— begin Material for this task —

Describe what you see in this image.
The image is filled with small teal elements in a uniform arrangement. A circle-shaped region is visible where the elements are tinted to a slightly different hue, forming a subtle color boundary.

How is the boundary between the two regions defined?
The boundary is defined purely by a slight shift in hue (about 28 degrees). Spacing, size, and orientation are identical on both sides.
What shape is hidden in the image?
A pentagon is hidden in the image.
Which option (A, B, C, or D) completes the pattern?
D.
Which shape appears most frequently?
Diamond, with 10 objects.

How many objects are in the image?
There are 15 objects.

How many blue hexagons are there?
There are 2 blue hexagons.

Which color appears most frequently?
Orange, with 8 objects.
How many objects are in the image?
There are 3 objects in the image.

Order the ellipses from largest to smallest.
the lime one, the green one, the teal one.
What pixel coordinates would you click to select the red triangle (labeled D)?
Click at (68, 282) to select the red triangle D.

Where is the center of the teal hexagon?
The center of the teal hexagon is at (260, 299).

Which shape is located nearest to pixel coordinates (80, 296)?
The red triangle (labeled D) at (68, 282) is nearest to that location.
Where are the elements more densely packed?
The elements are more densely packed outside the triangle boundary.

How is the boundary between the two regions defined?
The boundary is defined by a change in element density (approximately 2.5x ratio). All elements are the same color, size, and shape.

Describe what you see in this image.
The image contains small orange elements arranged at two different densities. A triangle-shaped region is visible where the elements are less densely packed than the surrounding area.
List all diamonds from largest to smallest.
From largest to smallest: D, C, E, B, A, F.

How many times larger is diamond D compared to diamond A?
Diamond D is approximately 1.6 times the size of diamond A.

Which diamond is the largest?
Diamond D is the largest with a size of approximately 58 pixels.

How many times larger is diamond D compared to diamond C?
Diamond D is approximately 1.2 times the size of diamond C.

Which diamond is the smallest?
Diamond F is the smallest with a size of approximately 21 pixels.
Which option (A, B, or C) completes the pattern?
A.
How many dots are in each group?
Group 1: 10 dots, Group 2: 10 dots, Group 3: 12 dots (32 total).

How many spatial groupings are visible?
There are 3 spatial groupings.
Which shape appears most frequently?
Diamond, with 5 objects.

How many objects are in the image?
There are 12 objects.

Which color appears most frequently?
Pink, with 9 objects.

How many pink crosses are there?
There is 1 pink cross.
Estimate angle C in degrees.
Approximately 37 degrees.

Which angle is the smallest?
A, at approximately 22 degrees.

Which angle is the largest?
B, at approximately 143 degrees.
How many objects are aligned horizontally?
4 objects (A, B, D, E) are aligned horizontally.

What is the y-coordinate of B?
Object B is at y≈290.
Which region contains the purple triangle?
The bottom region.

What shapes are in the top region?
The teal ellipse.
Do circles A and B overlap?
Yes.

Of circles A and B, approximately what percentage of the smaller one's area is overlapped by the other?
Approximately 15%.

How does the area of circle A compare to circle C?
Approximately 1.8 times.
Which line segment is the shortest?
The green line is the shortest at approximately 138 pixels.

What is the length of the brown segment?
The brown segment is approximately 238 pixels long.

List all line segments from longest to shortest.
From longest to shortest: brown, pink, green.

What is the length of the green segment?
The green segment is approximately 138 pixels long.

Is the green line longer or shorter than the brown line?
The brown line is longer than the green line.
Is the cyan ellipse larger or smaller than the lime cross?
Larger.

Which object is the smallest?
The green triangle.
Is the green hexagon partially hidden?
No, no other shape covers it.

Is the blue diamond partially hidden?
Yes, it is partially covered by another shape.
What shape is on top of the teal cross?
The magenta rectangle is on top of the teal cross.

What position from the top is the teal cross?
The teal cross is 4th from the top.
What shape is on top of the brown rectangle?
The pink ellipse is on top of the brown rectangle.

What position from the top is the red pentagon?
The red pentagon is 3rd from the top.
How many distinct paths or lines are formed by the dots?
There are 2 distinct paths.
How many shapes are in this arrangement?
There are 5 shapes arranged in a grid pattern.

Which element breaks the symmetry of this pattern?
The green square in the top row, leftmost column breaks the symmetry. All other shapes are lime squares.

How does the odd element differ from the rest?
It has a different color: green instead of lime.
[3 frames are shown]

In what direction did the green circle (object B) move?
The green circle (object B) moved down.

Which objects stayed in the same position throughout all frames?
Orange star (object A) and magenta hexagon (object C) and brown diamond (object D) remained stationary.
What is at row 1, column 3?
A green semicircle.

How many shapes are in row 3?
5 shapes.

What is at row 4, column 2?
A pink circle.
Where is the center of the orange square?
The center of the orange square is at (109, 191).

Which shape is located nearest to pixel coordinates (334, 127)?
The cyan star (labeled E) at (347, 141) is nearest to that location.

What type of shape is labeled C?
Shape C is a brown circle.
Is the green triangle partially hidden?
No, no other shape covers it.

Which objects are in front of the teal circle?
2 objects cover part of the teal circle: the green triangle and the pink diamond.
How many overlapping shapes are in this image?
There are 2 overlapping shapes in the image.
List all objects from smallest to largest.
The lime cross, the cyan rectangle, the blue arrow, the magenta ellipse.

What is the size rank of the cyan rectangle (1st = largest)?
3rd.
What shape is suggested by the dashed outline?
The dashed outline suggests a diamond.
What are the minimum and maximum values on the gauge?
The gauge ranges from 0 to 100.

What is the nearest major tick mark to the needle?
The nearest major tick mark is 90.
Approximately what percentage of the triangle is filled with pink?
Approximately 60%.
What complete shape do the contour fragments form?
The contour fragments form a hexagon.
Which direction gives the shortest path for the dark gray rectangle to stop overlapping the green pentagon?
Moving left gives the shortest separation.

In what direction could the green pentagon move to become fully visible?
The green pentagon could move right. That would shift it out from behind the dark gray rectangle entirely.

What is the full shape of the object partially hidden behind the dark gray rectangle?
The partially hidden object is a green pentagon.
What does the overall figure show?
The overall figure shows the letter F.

— end Material for this task —

_Problem_
Everything in the listing above should be restated exactly.

_The answer_
Describe what you see in this image.
The image is filled with small teal elements in a uniform arrangement. A circle-shaped region is visible where the elements are tinted to a slightly different hue, forming a subtle color boundary.

How is the boundary between the two regions defined?
The boundary is defined purely by a slight shift in hue (about 28 degrees). Spacing, size, and orientation are identical on both sides.
What shape is hidden in the image?
A pentagon is hidden in the image.
Which option (A, B, C, or D) completes the pattern?
D.
Which shape appears most frequently?
Diamond, with 10 objects.

How many objects are in the image?
There are 15 objects.

How many blue hexagons are there?
There are 2 blue hexagons.

Which color appears most frequently?
Orange, with 8 objects.
How many objects are in the image?
There are 3 objects in the image.

Order the ellipses from largest to smallest.
the lime one, the green one, the teal one.
What pixel coordinates would you click to select the red triangle (labeled D)?
Click at (68, 282) to select the red triangle D.

Where is the center of the teal hexagon?
The center of the teal hexagon is at (260, 299).

Which shape is located nearest to pixel coordinates (80, 296)?
The red triangle (labeled D) at (68, 282) is nearest to that location.
Where are the elements more densely packed?
The elements are more densely packed outside the triangle boundary.

How is the boundary between the two regions defined?
The boundary is defined by a change in element density (approximately 2.5x ratio). All elements are the same color, size, and shape.

Describe what you see in this image.
The image contains small orange elements arranged at two different densities. A triangle-shaped region is visible where the elements are less densely packed than the surrounding area.
List all diamonds from largest to smallest.
From largest to smallest: D, C, E, B, A, F.

How many times larger is diamond D compared to diamond A?
Diamond D is approximately 1.6 times the size of diamond A.

Which diamond is the largest?
Diamond D is the largest with a size of approximately 58 pixels.

How many times larger is diamond D compared to diamond C?
Diamond D is approximately 1.2 times the size of diamond C.

Which diamond is the smallest?
Diamond F is the smallest with a size of approximately 21 pixels.
Which option (A, B, or C) completes the pattern?
A.
How many dots are in each group?
Group 1: 10 dots, Group 2: 10 dots, Group 3: 12 dots (32 total).

How many spatial groupings are visible?
There are 3 spatial groupings.
Which shape appears most frequently?
Diamond, with 5 objects.

How many objects are in the image?
There are 12 objects.

Which color appears most frequently?
Pink, with 9 objects.

How many pink crosses are there?
There is 1 pink cross.
Estimate angle C in degrees.
Approximately 37 degrees.

Which angle is the smallest?
A, at approximately 22 degrees.

Which angle is the largest?
B, at approximately 143 degrees.
How many objects are aligned horizontally?
4 objects (A, B, D, E) are aligned horizontally.

What is the y-coordinate of B?
Object B is at y≈290.
Which region contains the purple triangle?
The bottom region.

What shapes are in the top region?
The teal ellipse.
Do circles A and B overlap?
Yes.

Of circles A and B, approximately what percentage of the smaller one's area is overlapped by the other?
Approximately 15%.

How does the area of circle A compare to circle C?
Approximately 1.8 times.
Which line segment is the shortest?
The green line is the shortest at approximately 138 pixels.

What is the length of the brown segment?
The brown segment is approximately 238 pixels long.

List all line segments from longest to shortest.
From longest to shortest: brown, pink, green.

What is the length of the green segment?
The green segment is approximately 138 pixels long.

Is the green line longer or shorter than the brown line?
The brown line is longer than the green line.
Is the cyan ellipse larger or smaller than the lime cross?
Larger.

Which object is the smallest?
The green triangle.
Is the green hexagon partially hidden?
No, no other shape covers it.

Is the blue diamond partially hidden?
Yes, it is partially covered by another shape.
What shape is on top of the teal cross?
The magenta rectangle is on top of the teal cross.

What position from the top is the teal cross?
The teal cross is 4th from the top.
What shape is on top of the brown rectangle?
The pink ellipse is on top of the brown rectangle.

What position from the top is the red pentagon?
The red pentagon is 3rd from the top.
How many distinct paths or lines are formed by the dots?
There are 2 distinct paths.
How many shapes are in this arrangement?
There are 5 shapes arranged in a grid pattern.

Which element breaks the symmetry of this pattern?
The green square in the top row, leftmost column breaks the symmetry. All other shapes are lime squares.

How does the odd element differ from the rest?
It has a different color: green instead of lime.
[3 frames are shown]

In what direction did the green circle (object B) move?
The green circle (object B) moved down.

Which objects stayed in the same position throughout all frames?
Orange star (object A) and magenta hexagon (object C) and brown diamond (object D) remained stationary.
What is at row 1, column 3?
A green semicircle.

How many shapes are in row 3?
5 shapes.

What is at row 4, column 2?
A pink circle.
Where is the center of the orange square?
The center of the orange square is at (109, 191).

Which shape is located nearest to pixel coordinates (334, 127)?
The cyan star (labeled E) at (347, 141) is nearest to that location.

What type of shape is labeled C?
Shape C is a brown circle.
Is the green triangle partially hidden?
No, no other shape covers it.

Which objects are in front of the teal circle?
2 objects cover part of the teal circle: the green triangle and the pink diamond.
How many overlapping shapes are in this image?
There are 2 overlapping shapes in the image.
List all objects from smallest to largest.
The lime cross, the cyan rectangle, the blue arrow, the magenta ellipse.

What is the size rank of the cyan rectangle (1st = largest)?
3rd.
What shape is suggested by the dashed outline?
The dashed outline suggests a diamond.
What are the minimum and maximum values on the gauge?
The gauge ranges from 0 to 100.

What is the nearest major tick mark to the needle?
The nearest major tick mark is 90.
Approximately what percentage of the triangle is filled with pink?
Approximately 60%.
What complete shape do the contour fragments form?
The contour fragments form a hexagon.
Which direction gives the shortest path for the dark gray rectangle to stop overlapping the green pentagon?
Moving left gives the shortest separation.

In what direction could the green pentagon move to become fully visible?
The green pentagon could move right. That would shift it out from behind the dark gray rectangle entirely.

What is the full shape of the object partially hidden behind the dark gray rectangle?
The partially hidden object is a green pentagon.
What does the overall figure show?
The overall figure shows the letter F.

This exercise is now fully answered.